▶ **WHAT NEEDS TO BE DONE**
The records below hold pictures; please leave those out and retype the rest exactly.
* * *
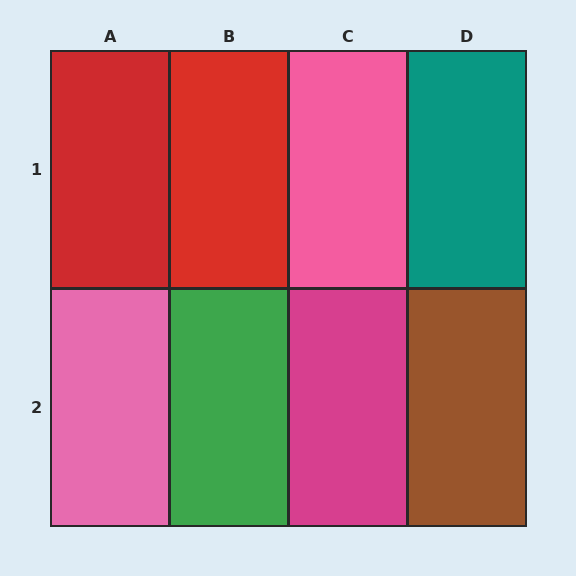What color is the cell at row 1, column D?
Teal.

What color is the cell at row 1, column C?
Pink.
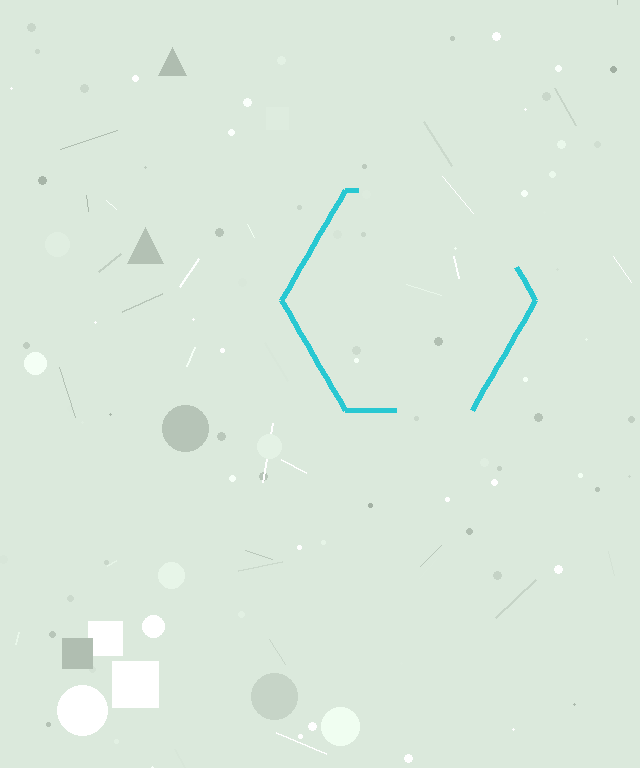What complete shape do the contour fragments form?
The contour fragments form a hexagon.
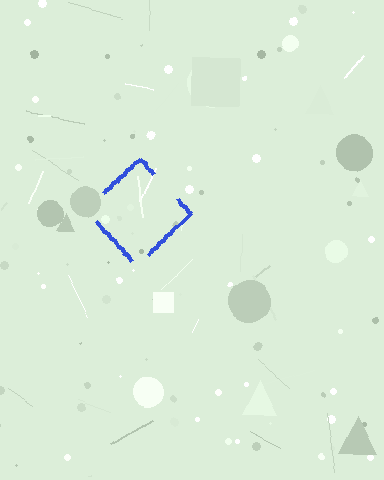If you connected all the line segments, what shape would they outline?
They would outline a diamond.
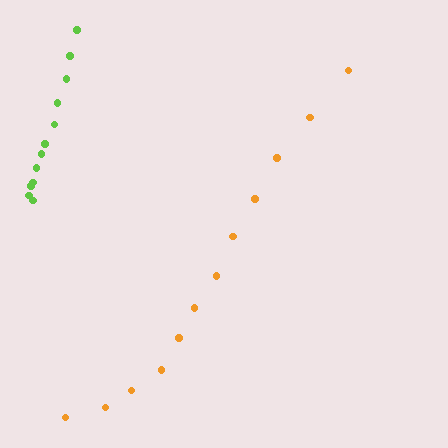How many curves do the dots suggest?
There are 2 distinct paths.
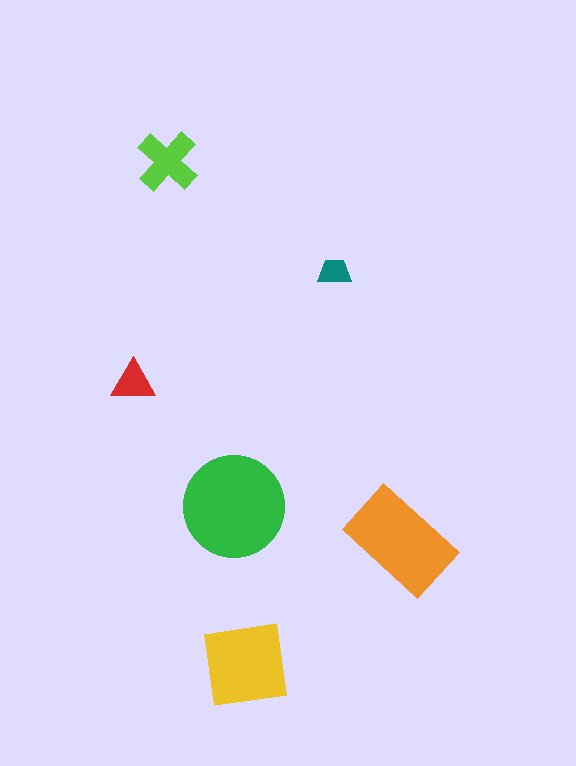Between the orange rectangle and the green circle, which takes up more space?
The green circle.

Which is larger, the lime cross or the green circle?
The green circle.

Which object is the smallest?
The teal trapezoid.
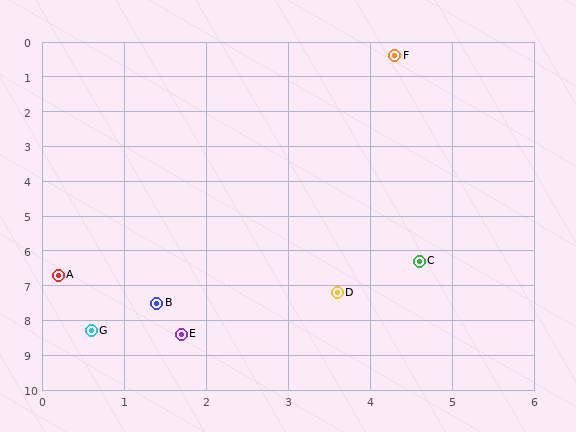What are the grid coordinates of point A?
Point A is at approximately (0.2, 6.7).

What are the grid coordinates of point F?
Point F is at approximately (4.3, 0.4).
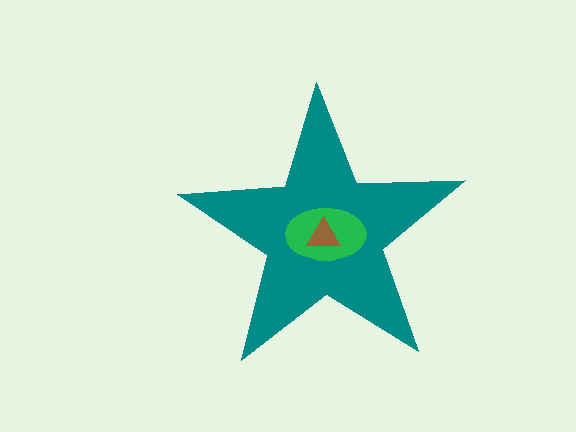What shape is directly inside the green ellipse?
The brown triangle.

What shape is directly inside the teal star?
The green ellipse.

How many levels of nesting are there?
3.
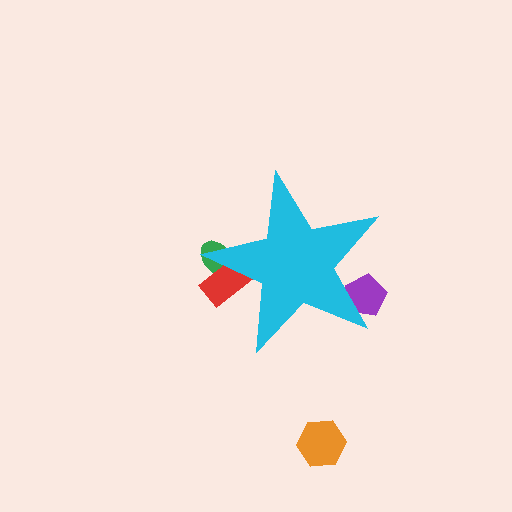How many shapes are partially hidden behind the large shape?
3 shapes are partially hidden.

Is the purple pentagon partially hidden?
Yes, the purple pentagon is partially hidden behind the cyan star.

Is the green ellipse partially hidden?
Yes, the green ellipse is partially hidden behind the cyan star.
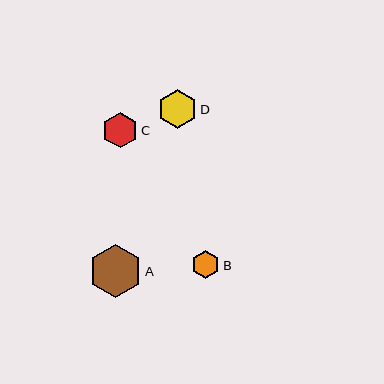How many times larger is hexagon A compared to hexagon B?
Hexagon A is approximately 1.9 times the size of hexagon B.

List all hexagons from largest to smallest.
From largest to smallest: A, D, C, B.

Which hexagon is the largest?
Hexagon A is the largest with a size of approximately 53 pixels.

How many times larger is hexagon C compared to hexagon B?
Hexagon C is approximately 1.3 times the size of hexagon B.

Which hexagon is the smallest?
Hexagon B is the smallest with a size of approximately 28 pixels.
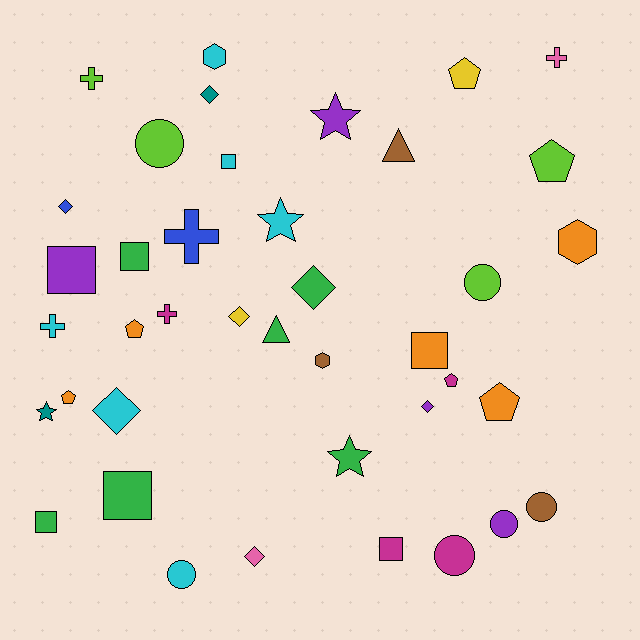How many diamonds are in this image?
There are 7 diamonds.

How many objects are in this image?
There are 40 objects.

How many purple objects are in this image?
There are 4 purple objects.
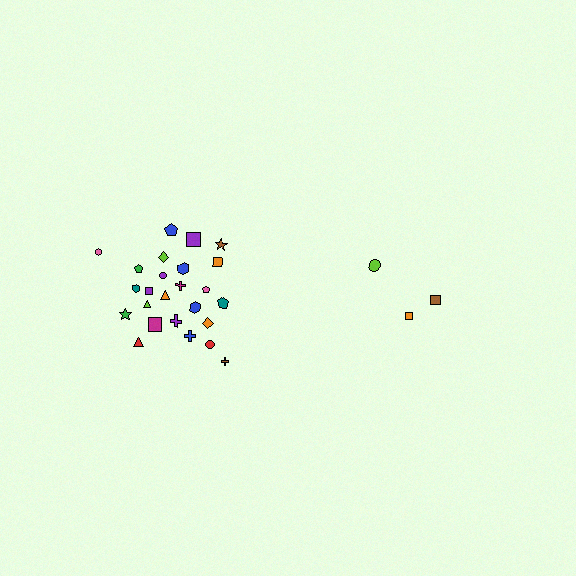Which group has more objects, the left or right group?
The left group.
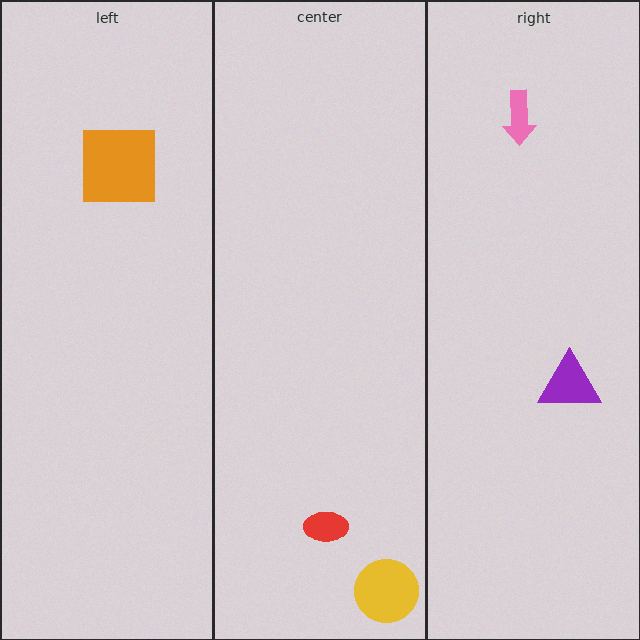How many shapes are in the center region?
2.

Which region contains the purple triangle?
* * *
▶ **OUTPUT**
What color is the cell at row 1, column D?
Teal.

What color is the cell at row 1, column C?
Pink.
What complete shape do the contour fragments form?
The contour fragments form a hexagon.
If you connected all the line segments, what shape would they outline?
They would outline a diamond.
How many curves do the dots suggest?
There are 2 distinct paths.
Between the orange rectangle and the green circle, which takes up more space?
The green circle.

Which is larger, the lime cross or the green circle?
The green circle.

Which object is the smallest?
The teal trapezoid.
What are the grid coordinates of point A?
Point A is at approximately (0.2, 6.7).

What are the grid coordinates of point F?
Point F is at approximately (4.3, 0.4).
What shape is directly inside the green ellipse?
The brown triangle.

What shape is directly inside the teal star?
The green ellipse.

How many levels of nesting are there?
3.
How many shapes are partially hidden behind the large shape?
3 shapes are partially hidden.

Is the purple pentagon partially hidden?
Yes, the purple pentagon is partially hidden behind the cyan star.

Is the green ellipse partially hidden?
Yes, the green ellipse is partially hidden behind the cyan star.
How many times larger is hexagon A compared to hexagon B?
Hexagon A is approximately 1.9 times the size of hexagon B.

List all hexagons from largest to smallest.
From largest to smallest: A, D, C, B.

Which hexagon is the largest?
Hexagon A is the largest with a size of approximately 53 pixels.

How many times larger is hexagon C compared to hexagon B?
Hexagon C is approximately 1.3 times the size of hexagon B.

Which hexagon is the smallest?
Hexagon B is the smallest with a size of approximately 28 pixels.
How many diamonds are in this image?
There are 7 diamonds.

How many objects are in this image?
There are 40 objects.

How many purple objects are in this image?
There are 4 purple objects.
Which group has more objects, the left or right group?
The left group.
How many shapes are in the center region?
2.

Which region contains the purple triangle?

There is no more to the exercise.